# Short task
Output the line that contains "What is the length of the yellow segment?" and every line after it to the end of the entries, with nothing added or left out.

Part of a data file:
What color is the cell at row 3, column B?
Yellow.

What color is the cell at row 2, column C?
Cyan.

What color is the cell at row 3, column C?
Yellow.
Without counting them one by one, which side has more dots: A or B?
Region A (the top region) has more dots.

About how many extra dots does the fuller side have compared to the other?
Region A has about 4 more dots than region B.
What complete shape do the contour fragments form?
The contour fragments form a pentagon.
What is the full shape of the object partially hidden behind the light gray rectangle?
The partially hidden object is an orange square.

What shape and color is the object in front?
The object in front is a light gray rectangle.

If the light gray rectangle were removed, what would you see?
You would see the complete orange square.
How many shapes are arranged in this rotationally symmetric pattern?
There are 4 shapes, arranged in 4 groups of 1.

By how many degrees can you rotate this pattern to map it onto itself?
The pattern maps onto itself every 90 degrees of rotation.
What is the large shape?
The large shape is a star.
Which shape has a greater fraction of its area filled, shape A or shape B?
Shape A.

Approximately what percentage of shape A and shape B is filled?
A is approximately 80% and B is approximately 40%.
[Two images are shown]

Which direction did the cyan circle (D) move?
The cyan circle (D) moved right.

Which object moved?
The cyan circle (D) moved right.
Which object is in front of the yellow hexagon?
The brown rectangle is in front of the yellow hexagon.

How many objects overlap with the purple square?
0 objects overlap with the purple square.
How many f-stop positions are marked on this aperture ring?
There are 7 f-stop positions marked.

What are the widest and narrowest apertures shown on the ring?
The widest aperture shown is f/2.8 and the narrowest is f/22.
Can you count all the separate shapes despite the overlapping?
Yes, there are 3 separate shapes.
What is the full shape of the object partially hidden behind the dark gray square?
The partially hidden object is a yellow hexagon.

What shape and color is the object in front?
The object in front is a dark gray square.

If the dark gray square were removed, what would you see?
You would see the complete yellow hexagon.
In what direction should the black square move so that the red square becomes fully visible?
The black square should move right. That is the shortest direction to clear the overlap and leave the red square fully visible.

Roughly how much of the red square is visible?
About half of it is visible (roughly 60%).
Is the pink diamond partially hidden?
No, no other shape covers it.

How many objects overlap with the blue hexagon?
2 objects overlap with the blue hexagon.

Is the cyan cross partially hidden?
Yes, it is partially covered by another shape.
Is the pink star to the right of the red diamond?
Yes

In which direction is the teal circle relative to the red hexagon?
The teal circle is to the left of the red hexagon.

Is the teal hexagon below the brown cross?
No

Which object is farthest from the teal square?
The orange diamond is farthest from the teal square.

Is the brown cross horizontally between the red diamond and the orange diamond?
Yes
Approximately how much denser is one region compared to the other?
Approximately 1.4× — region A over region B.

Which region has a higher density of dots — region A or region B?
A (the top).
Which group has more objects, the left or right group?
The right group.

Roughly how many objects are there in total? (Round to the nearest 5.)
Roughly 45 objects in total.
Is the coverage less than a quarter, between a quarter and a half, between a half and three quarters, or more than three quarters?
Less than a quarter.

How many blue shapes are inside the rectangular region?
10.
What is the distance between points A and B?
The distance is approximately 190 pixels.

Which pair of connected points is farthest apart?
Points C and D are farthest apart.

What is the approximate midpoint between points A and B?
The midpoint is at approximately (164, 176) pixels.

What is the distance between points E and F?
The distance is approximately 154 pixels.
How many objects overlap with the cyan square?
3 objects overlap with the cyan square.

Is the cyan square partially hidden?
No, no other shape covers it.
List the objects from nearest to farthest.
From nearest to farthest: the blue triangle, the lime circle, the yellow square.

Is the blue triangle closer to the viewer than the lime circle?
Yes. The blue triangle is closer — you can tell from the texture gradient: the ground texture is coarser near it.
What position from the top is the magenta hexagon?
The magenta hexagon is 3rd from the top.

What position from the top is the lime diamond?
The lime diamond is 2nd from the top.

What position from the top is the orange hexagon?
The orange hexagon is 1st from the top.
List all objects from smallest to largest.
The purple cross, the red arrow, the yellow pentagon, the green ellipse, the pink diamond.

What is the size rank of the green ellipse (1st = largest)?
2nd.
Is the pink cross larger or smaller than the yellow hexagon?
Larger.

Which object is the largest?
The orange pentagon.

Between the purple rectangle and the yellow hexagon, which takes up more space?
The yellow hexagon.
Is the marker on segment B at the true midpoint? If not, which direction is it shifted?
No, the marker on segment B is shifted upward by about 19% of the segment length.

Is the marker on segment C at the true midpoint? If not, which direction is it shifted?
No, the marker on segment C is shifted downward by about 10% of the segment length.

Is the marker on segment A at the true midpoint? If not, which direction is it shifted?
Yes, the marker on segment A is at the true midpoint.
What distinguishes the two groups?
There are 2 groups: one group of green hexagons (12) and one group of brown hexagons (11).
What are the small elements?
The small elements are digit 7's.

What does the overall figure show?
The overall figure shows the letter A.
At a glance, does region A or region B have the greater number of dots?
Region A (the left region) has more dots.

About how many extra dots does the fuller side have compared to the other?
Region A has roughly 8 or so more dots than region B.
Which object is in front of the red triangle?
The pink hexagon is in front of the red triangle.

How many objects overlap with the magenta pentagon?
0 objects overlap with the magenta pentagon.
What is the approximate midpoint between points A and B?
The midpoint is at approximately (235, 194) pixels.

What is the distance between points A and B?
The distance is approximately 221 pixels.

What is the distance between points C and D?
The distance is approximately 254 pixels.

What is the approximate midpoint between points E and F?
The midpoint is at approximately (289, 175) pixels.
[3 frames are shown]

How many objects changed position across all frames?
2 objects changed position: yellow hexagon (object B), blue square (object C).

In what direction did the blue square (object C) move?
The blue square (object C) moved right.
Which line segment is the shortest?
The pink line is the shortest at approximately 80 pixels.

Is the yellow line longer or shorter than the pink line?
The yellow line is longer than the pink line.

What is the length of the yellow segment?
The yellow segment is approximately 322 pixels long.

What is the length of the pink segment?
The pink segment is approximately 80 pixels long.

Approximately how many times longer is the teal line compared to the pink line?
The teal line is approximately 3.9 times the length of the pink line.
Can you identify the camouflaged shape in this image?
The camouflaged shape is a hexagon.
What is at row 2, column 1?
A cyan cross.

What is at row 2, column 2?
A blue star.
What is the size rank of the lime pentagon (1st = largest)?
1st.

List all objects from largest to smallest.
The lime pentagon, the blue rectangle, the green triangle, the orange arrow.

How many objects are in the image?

# Reply
What is the length of the yellow segment?
The yellow segment is approximately 322 pixels long.

What is the length of the pink segment?
The pink segment is approximately 80 pixels long.

Approximately how many times longer is the teal line compared to the pink line?
The teal line is approximately 3.9 times the length of the pink line.
Can you identify the camouflaged shape in this image?
The camouflaged shape is a hexagon.
What is at row 2, column 1?
A cyan cross.

What is at row 2, column 2?
A blue star.
What is the size rank of the lime pentagon (1st = largest)?
1st.

List all objects from largest to smallest.
The lime pentagon, the blue rectangle, the green triangle, the orange arrow.

How many objects are in the image?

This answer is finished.